Work item: Exactly the lines from the one containing "How does the" through the end of the records must be reproduced; leave out all pictures.

Available data:
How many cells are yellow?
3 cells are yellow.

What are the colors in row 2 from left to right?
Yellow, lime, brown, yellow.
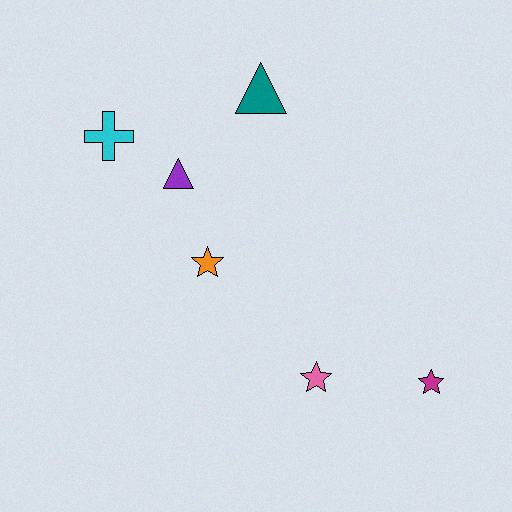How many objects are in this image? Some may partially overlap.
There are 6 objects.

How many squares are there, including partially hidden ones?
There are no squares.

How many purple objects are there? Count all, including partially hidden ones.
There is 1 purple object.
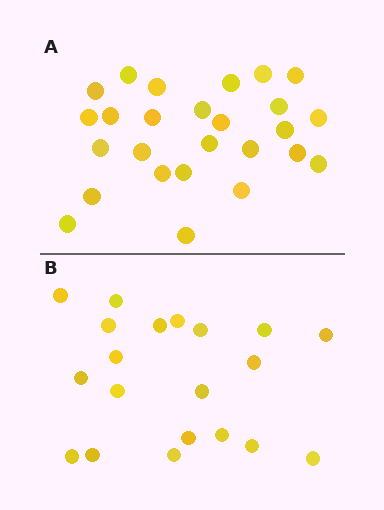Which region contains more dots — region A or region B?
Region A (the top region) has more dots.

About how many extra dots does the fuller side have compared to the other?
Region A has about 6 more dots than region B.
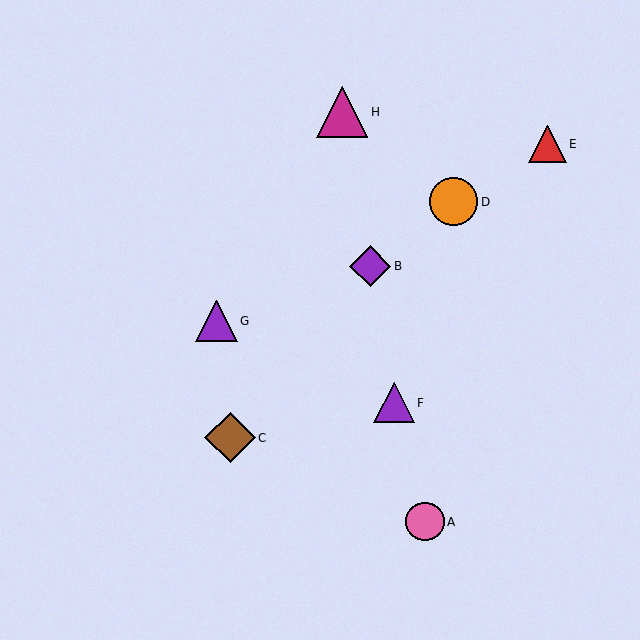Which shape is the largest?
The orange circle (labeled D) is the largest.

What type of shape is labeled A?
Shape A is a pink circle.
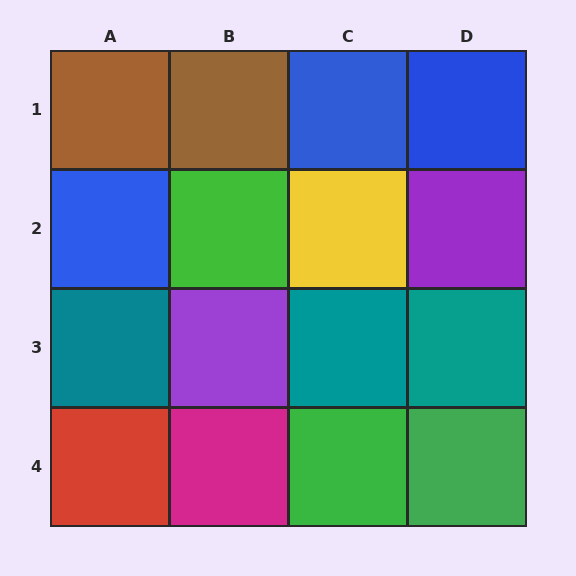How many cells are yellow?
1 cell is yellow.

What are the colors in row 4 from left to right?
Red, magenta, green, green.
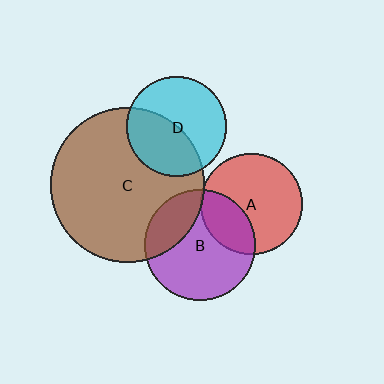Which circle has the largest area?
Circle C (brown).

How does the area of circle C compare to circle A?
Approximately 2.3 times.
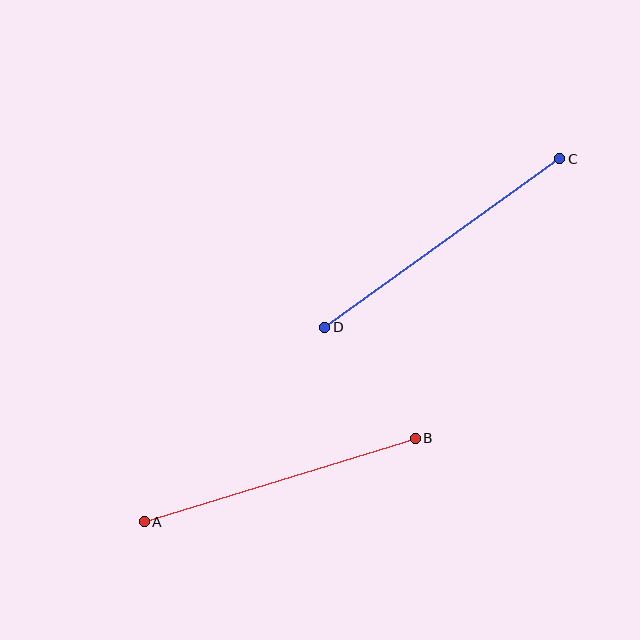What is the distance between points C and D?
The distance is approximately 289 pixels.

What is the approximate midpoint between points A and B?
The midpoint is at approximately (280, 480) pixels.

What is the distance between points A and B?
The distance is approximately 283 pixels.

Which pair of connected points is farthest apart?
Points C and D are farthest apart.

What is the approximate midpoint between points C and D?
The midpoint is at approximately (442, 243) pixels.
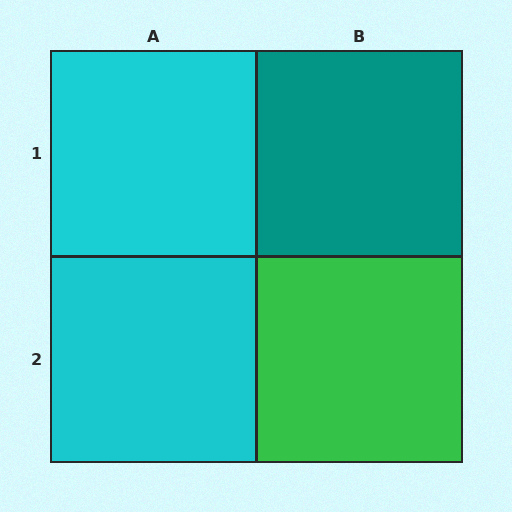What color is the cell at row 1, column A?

Exercise answer:
How does the area of circle C compare to circle A?
Approximately 2.3 times.
What is the distance between points C and D?
The distance is approximately 289 pixels.

What is the approximate midpoint between points A and B?
The midpoint is at approximately (280, 480) pixels.

What is the distance between points A and B?
The distance is approximately 283 pixels.

Which pair of connected points is farthest apart?
Points C and D are farthest apart.

What is the approximate midpoint between points C and D?
The midpoint is at approximately (442, 243) pixels.
What color is the cell at row 1, column A?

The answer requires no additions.